**Listed entries**
- - - -

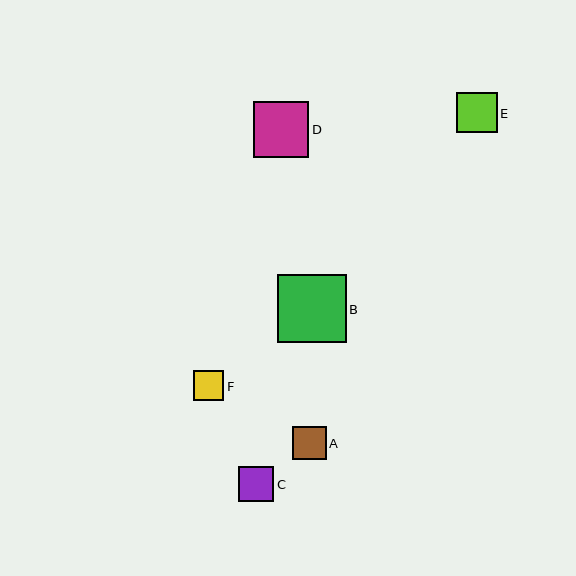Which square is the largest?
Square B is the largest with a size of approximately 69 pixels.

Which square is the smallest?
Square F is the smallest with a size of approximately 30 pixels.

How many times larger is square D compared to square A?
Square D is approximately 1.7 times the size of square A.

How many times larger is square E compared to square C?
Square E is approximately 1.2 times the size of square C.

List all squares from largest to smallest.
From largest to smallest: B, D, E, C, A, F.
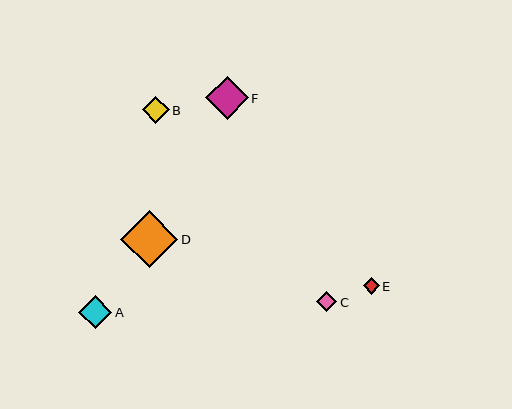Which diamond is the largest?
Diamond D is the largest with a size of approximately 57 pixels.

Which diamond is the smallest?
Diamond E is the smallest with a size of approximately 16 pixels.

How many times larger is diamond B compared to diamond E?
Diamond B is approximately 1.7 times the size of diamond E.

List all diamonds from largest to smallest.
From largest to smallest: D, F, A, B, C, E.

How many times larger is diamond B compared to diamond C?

- - - -

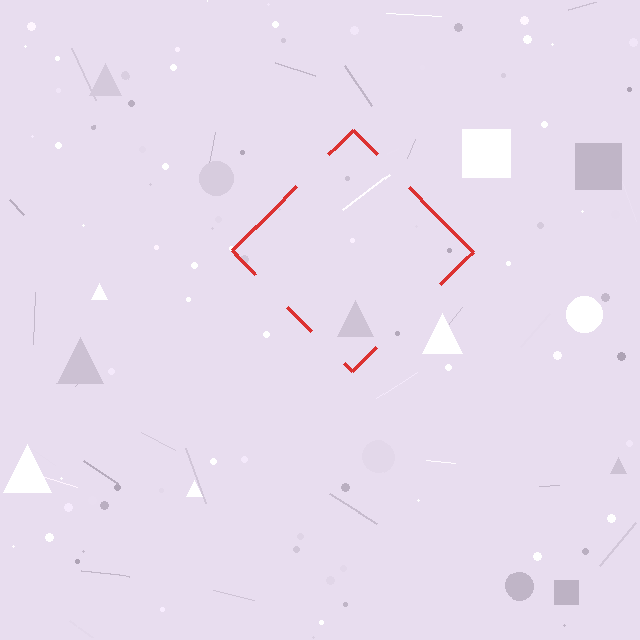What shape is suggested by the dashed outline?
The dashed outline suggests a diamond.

- - - -

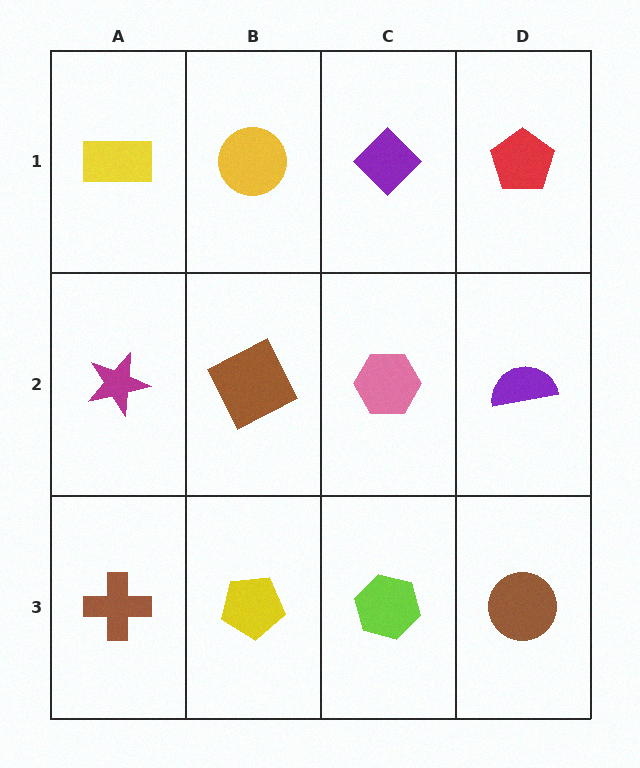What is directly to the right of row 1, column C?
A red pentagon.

- - - -

**Task directions**
Using the entries above, reproduce word for word only the lines from the one that contains "Which diamond is the largest?" to the one that contains "How many times larger is diamond B compared to diamond C?", both ends included, and drop every picture.

**Completed task**
Which diamond is the largest?
Diamond D is the largest with a size of approximately 57 pixels.

Which diamond is the smallest?
Diamond E is the smallest with a size of approximately 16 pixels.

How many times larger is diamond B compared to diamond E?
Diamond B is approximately 1.7 times the size of diamond E.

List all diamonds from largest to smallest.
From largest to smallest: D, F, A, B, C, E.

How many times larger is diamond B compared to diamond C?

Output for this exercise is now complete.